Information supplied >>
┄┄┄┄┄┄┄┄┄┄

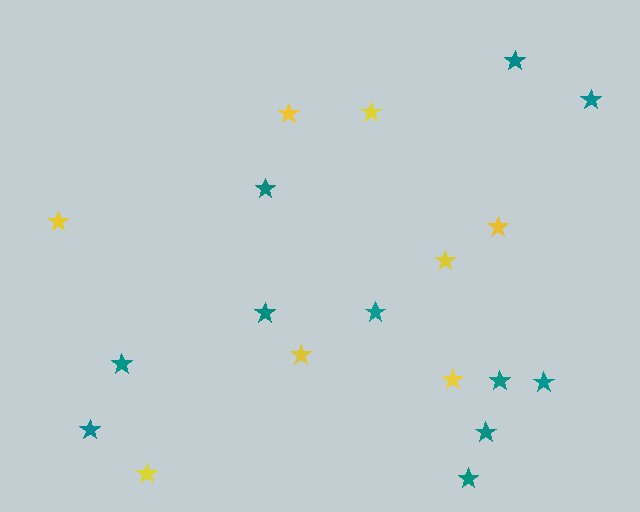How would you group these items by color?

┄┄┄┄┄┄┄┄┄┄

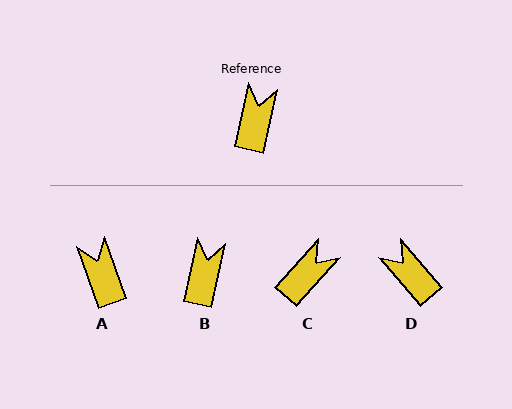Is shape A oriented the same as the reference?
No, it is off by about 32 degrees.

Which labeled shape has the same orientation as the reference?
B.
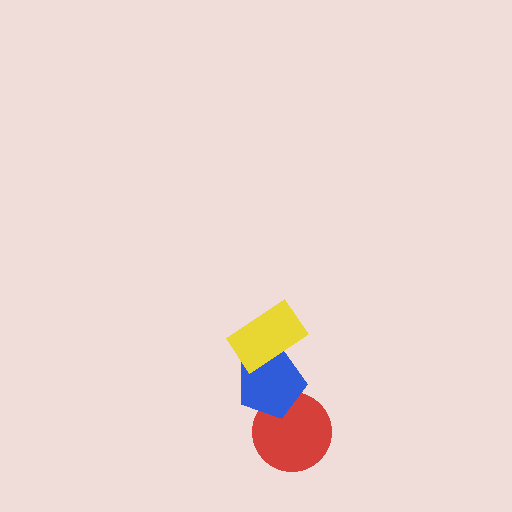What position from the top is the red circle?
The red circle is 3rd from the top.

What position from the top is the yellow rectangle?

┄┄┄┄┄┄┄┄┄┄

To do >> Pictures in the material above should be skipped; print exactly the lines from the one with "What position from the top is the red circle?" through the one with "What position from the top is the yellow".

Exercise result >>
What position from the top is the red circle?
The red circle is 3rd from the top.

What position from the top is the yellow rectangle?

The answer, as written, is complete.